» **Saved data entries**:
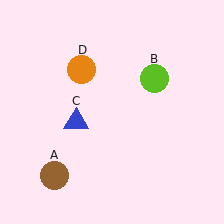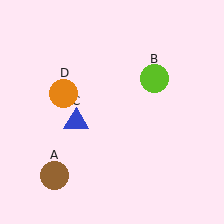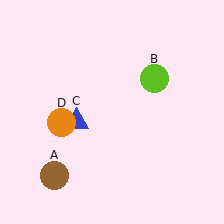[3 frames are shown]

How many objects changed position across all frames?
1 object changed position: orange circle (object D).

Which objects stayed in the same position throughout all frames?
Brown circle (object A) and lime circle (object B) and blue triangle (object C) remained stationary.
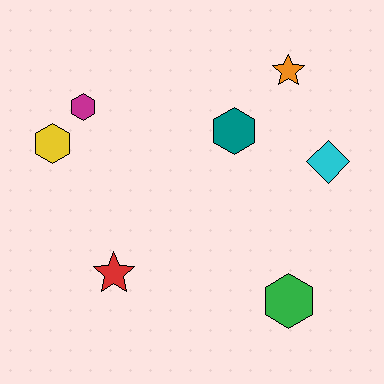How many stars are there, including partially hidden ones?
There are 2 stars.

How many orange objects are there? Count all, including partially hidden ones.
There is 1 orange object.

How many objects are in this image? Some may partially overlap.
There are 7 objects.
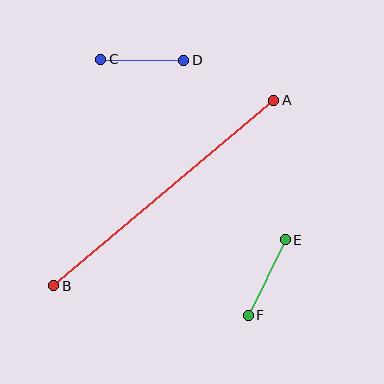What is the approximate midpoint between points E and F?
The midpoint is at approximately (267, 278) pixels.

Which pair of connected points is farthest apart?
Points A and B are farthest apart.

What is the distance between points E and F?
The distance is approximately 84 pixels.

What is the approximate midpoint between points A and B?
The midpoint is at approximately (164, 193) pixels.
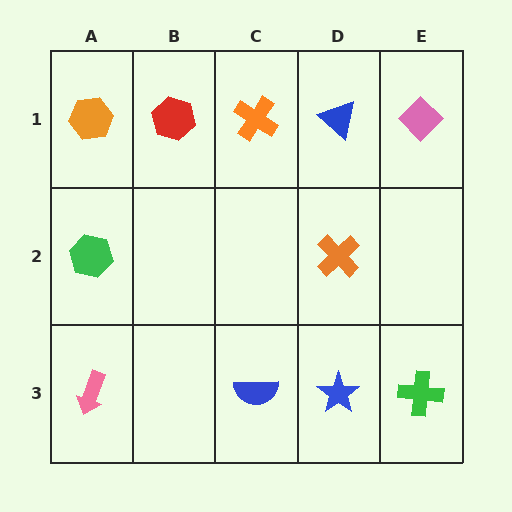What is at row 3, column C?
A blue semicircle.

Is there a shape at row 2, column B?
No, that cell is empty.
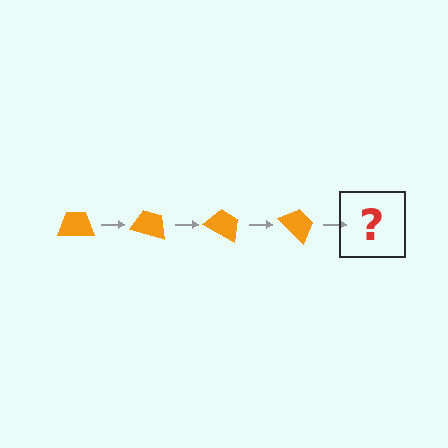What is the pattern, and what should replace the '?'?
The pattern is that the trapezoid rotates 15 degrees clockwise each step. The '?' should be an orange trapezoid rotated 60 degrees clockwise.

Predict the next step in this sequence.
The next step is an orange trapezoid rotated 60 degrees clockwise.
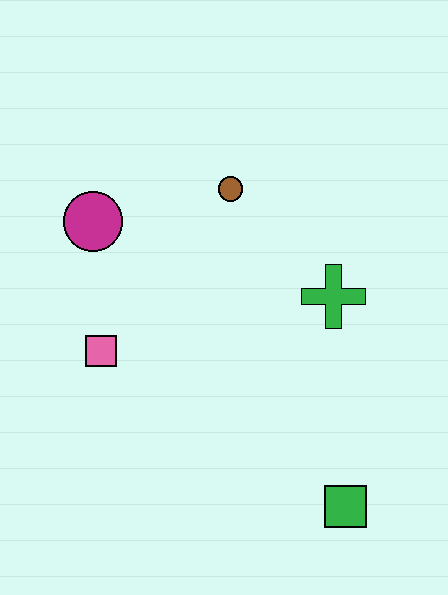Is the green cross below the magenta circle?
Yes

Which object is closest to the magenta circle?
The pink square is closest to the magenta circle.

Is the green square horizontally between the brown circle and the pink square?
No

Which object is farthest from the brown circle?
The green square is farthest from the brown circle.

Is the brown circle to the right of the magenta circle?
Yes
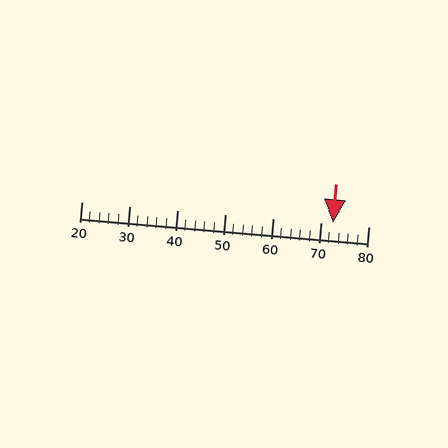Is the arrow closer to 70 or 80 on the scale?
The arrow is closer to 70.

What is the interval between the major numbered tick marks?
The major tick marks are spaced 10 units apart.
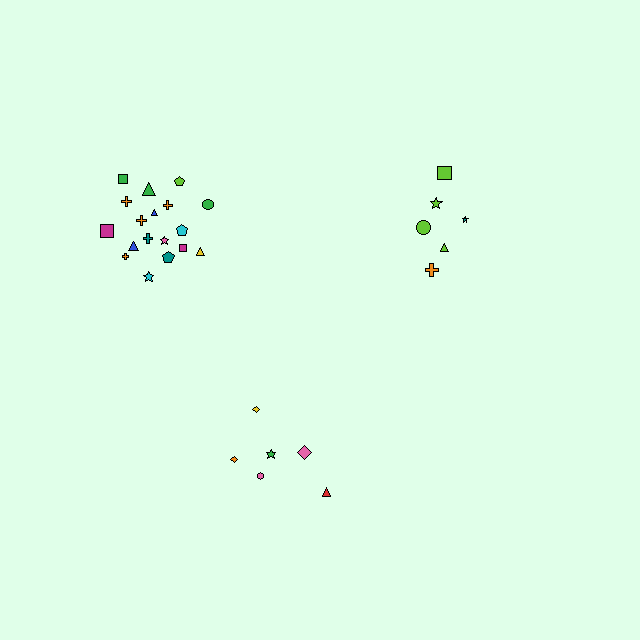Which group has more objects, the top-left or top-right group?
The top-left group.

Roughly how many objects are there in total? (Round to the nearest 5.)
Roughly 30 objects in total.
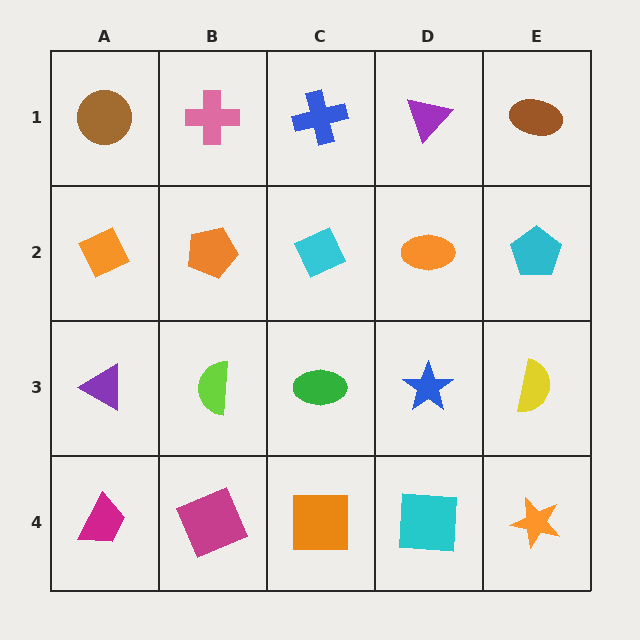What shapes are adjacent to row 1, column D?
An orange ellipse (row 2, column D), a blue cross (row 1, column C), a brown ellipse (row 1, column E).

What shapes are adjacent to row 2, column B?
A pink cross (row 1, column B), a lime semicircle (row 3, column B), an orange diamond (row 2, column A), a cyan diamond (row 2, column C).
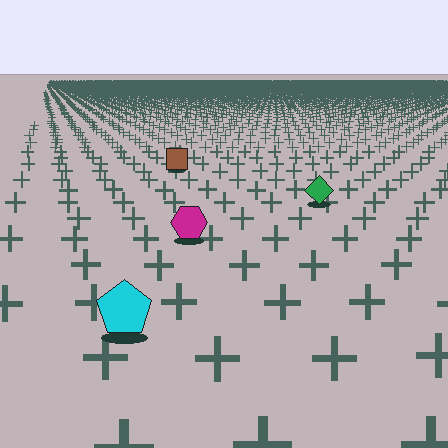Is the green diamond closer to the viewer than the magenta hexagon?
No. The magenta hexagon is closer — you can tell from the texture gradient: the ground texture is coarser near it.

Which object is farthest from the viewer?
The brown square is farthest from the viewer. It appears smaller and the ground texture around it is denser.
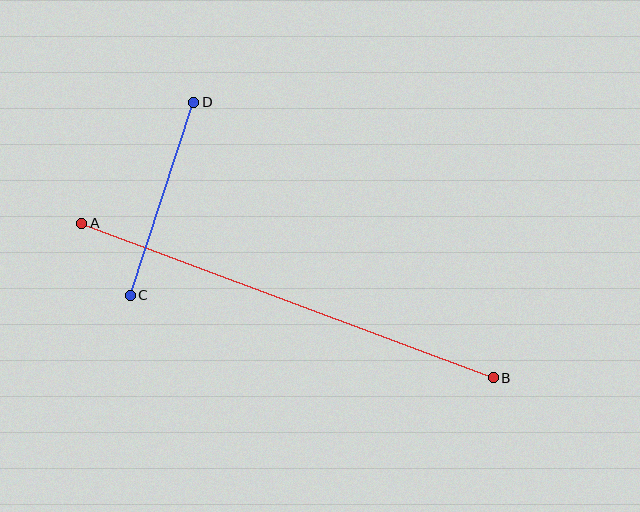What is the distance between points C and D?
The distance is approximately 204 pixels.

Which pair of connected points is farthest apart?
Points A and B are farthest apart.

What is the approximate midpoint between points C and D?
The midpoint is at approximately (162, 199) pixels.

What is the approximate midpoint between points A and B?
The midpoint is at approximately (288, 301) pixels.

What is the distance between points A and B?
The distance is approximately 439 pixels.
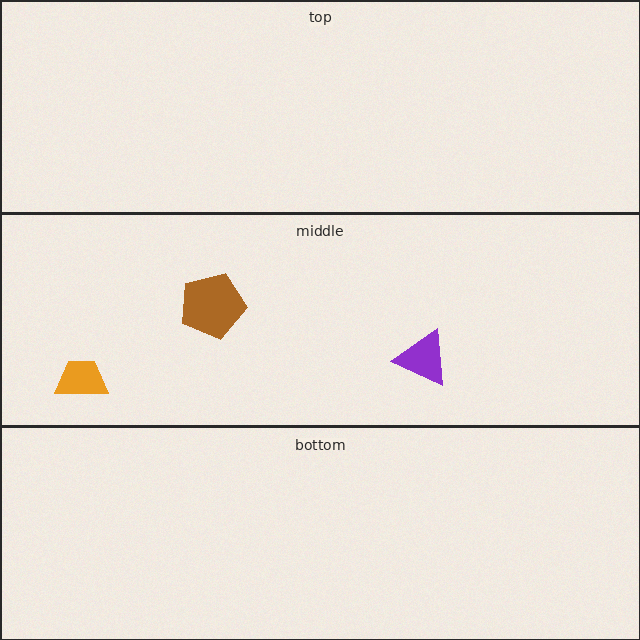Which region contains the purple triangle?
The middle region.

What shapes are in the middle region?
The brown pentagon, the purple triangle, the orange trapezoid.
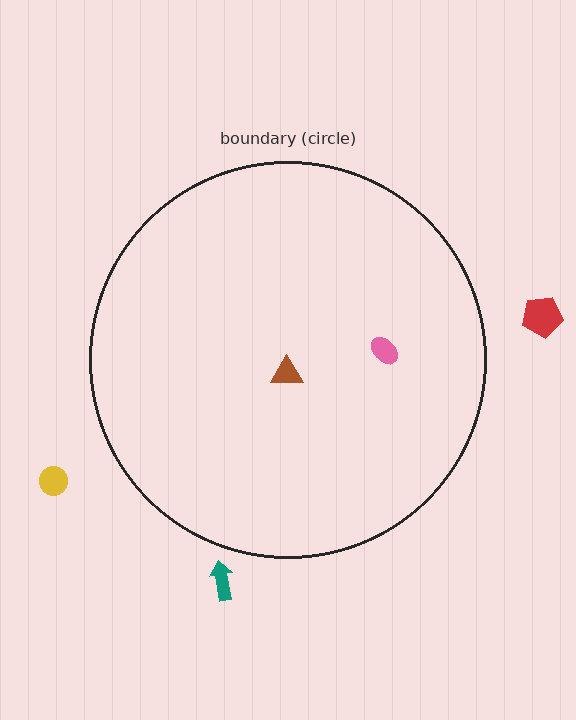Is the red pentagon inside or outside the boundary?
Outside.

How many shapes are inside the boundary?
2 inside, 3 outside.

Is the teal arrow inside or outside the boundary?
Outside.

» **WHAT YOU NEED TO DO**:
Leave the pictures out and write out every entry exactly as given.

» **REPLY**:
[3 frames are shown]

How many objects changed position across all frames?
1 object changed position: orange circle (object D).

Which objects stayed in the same position throughout all frames?
Brown circle (object A) and lime circle (object B) and blue triangle (object C) remained stationary.
How many stars are there, including partially hidden ones?
There are 2 stars.

How many orange objects are there? Count all, including partially hidden ones.
There is 1 orange object.

How many objects are in this image? Some may partially overlap.
There are 7 objects.
What is the approximate midpoint between points E and F?
The midpoint is at approximately (267, 278) pixels.

Which pair of connected points is farthest apart?
Points A and B are farthest apart.

What is the distance between points E and F?
The distance is approximately 84 pixels.

What is the approximate midpoint between points A and B?
The midpoint is at approximately (164, 193) pixels.
What is at row 3, column C?
A blue semicircle.

Is there a shape at row 2, column B?
No, that cell is empty.
What is the pattern, and what should replace the '?'?
The pattern is that the trapezoid rotates 15 degrees clockwise each step. The '?' should be an orange trapezoid rotated 60 degrees clockwise.

Predict the next step in this sequence.
The next step is an orange trapezoid rotated 60 degrees clockwise.
Is the green cross below the magenta circle?
Yes

Which object is closest to the magenta circle?
The pink square is closest to the magenta circle.

Is the green square horizontally between the brown circle and the pink square?
No

Which object is farthest from the brown circle?
The green square is farthest from the brown circle.

Is the brown circle to the right of the magenta circle?
Yes
Is the arrow closer to 70 or 80 on the scale?
The arrow is closer to 70.

What is the interval between the major numbered tick marks?
The major tick marks are spaced 10 units apart.
Which group has more objects, the top-left or top-right group?
The top-left group.

Roughly how many objects are there in total? (Round to the nearest 5.)
Roughly 30 objects in total.
What shapes are adjacent to row 1, column D?
An orange ellipse (row 2, column D), a blue cross (row 1, column C), a brown ellipse (row 1, column E).

What shapes are adjacent to row 2, column B?
A pink cross (row 1, column B), a lime semicircle (row 3, column B), an orange diamond (row 2, column A), a cyan diamond (row 2, column C).
Is the green diamond closer to the viewer than the magenta hexagon?
No. The magenta hexagon is closer — you can tell from the texture gradient: the ground texture is coarser near it.

Which object is farthest from the viewer?
The brown square is farthest from the viewer. It appears smaller and the ground texture around it is denser.
What is the distance between points C and D?
The distance is approximately 204 pixels.

Which pair of connected points is farthest apart?
Points A and B are farthest apart.

What is the approximate midpoint between points C and D?
The midpoint is at approximately (162, 199) pixels.

What is the approximate midpoint between points A and B?
The midpoint is at approximately (288, 301) pixels.

What is the distance between points A and B?
The distance is approximately 439 pixels.
Which region contains the purple triangle?
The middle region.

What shapes are in the middle region?
The brown pentagon, the purple triangle, the orange trapezoid.
Is the red pentagon inside or outside the boundary?
Outside.

How many shapes are inside the boundary?
2 inside, 3 outside.

Is the teal arrow inside or outside the boundary?
Outside.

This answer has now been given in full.